### TASK PROMPT
Reproduce the lines below exactly, from the one containing "[4 frames are shown]" through the one containing "Is the orange", both included. Leave out any pictures.

######

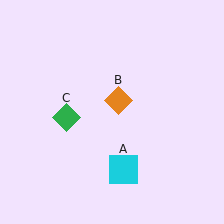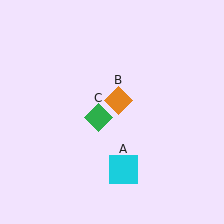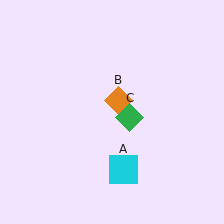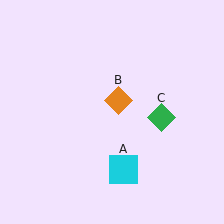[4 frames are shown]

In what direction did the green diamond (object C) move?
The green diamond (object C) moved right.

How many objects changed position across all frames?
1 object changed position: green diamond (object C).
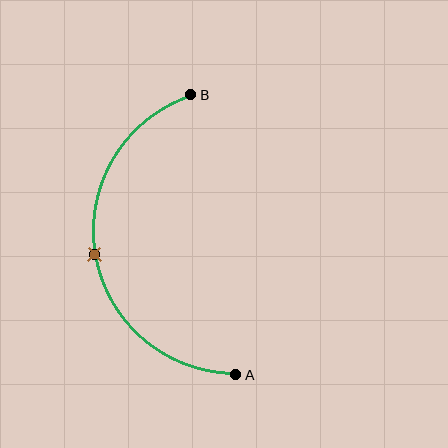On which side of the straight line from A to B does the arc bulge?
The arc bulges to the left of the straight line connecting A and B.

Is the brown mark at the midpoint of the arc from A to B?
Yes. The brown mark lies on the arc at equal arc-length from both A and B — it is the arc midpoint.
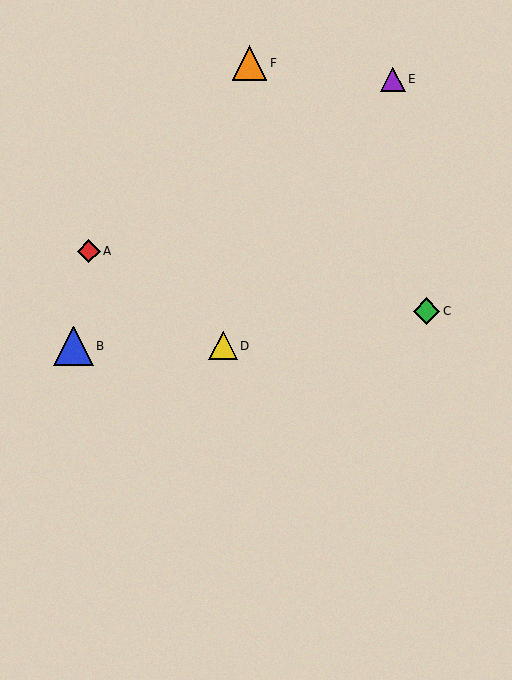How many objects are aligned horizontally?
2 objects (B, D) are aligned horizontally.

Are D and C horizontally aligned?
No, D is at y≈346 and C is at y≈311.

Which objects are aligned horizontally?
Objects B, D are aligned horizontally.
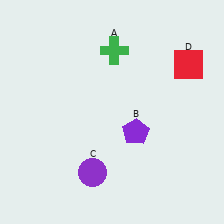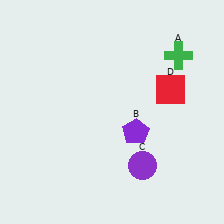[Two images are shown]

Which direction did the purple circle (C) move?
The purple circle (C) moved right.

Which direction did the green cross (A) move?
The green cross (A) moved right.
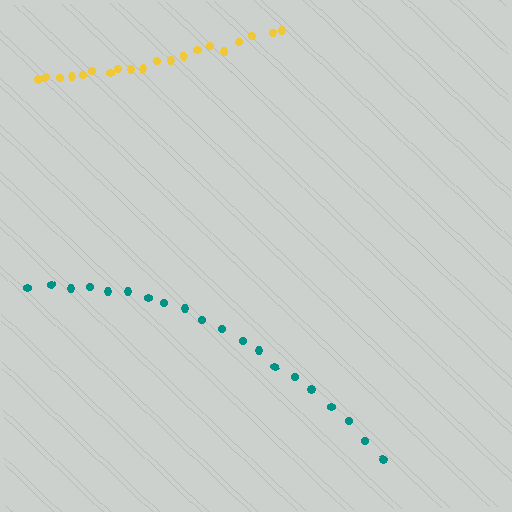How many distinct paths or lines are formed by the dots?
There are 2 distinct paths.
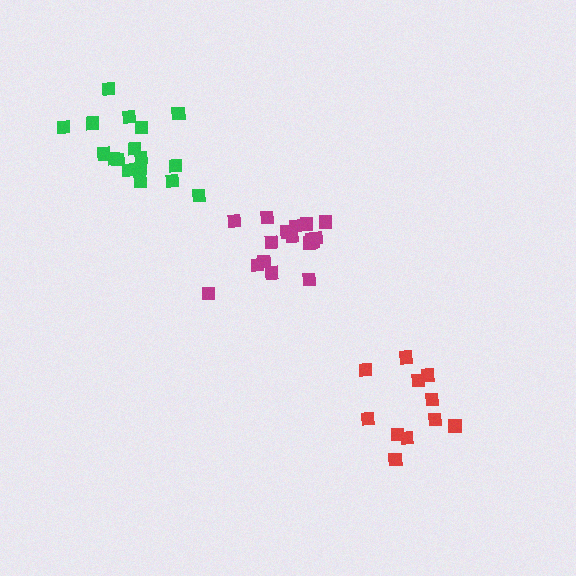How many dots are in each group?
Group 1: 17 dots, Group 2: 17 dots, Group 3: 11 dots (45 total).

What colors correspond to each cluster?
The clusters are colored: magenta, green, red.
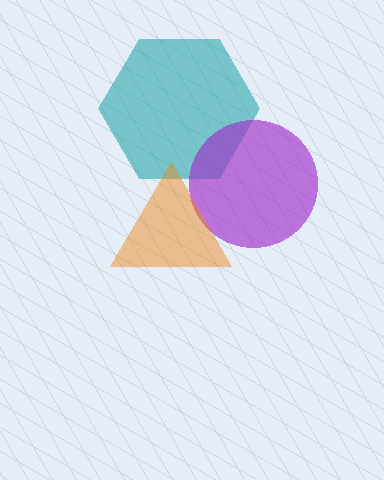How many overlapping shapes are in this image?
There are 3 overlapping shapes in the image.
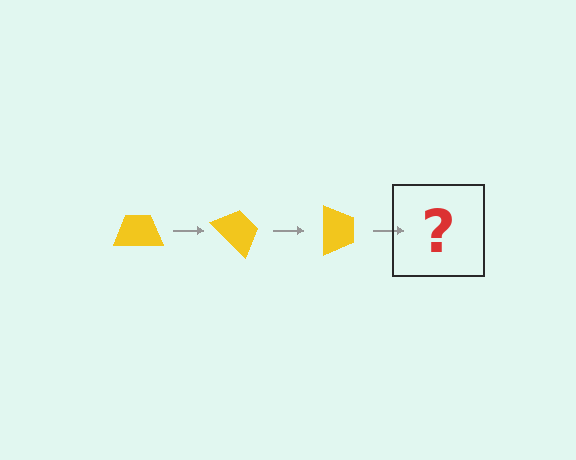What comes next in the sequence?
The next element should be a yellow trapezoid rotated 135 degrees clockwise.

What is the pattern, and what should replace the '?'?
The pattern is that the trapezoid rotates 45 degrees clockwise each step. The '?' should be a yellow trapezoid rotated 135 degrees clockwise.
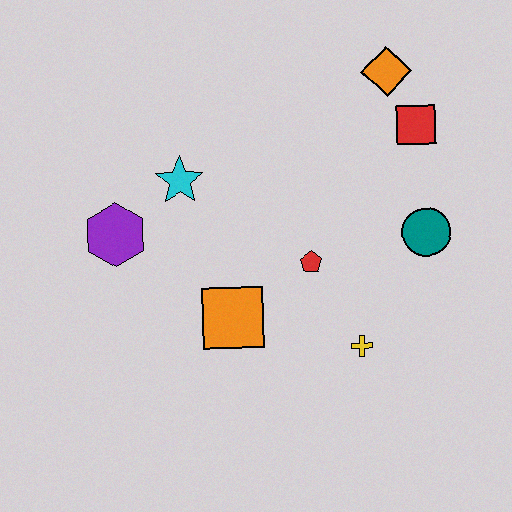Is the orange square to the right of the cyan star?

######

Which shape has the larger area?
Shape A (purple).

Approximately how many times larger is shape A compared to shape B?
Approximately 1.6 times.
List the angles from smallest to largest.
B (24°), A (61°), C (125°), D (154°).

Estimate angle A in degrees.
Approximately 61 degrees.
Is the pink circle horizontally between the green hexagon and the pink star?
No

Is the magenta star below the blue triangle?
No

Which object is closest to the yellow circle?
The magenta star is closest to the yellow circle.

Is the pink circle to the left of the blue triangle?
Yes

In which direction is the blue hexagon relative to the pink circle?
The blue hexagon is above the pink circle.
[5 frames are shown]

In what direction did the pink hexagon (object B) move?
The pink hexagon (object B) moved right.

######

### TASK SOLUTION
[4 frames are shown]

In what direction did the green diamond (object C) move?
The green diamond (object C) moved right.

How many objects changed position across all frames?
1 object changed position: green diamond (object C).
On which side of the straight line from A to B does the arc bulge?
The arc bulges to the left of the straight line connecting A and B.

Is the brown mark at the midpoint of the arc from A to B?
Yes. The brown mark lies on the arc at equal arc-length from both A and B — it is the arc midpoint.
How many objects are aligned horizontally?
2 objects (B, D) are aligned horizontally.

Are D and C horizontally aligned?
No, D is at y≈346 and C is at y≈311.

Which objects are aligned horizontally?
Objects B, D are aligned horizontally.
[Two images are shown]

Which direction did the purple circle (C) move?
The purple circle (C) moved right.

Which direction did the green cross (A) move?
The green cross (A) moved right.
How many distinct paths or lines are formed by the dots?
There are 2 distinct paths.
How many dots are in each group?
Group 1: 17 dots, Group 2: 17 dots, Group 3: 11 dots (45 total).

What colors correspond to each cluster?
The clusters are colored: magenta, green, red.
How many overlapping shapes are in this image?
There are 3 overlapping shapes in the image.
What comes next in the sequence?
The next element should be a yellow trapezoid rotated 135 degrees clockwise.

What is the pattern, and what should replace the '?'?
The pattern is that the trapezoid rotates 45 degrees clockwise each step. The '?' should be a yellow trapezoid rotated 135 degrees clockwise.
Is the orange square to the right of the cyan star?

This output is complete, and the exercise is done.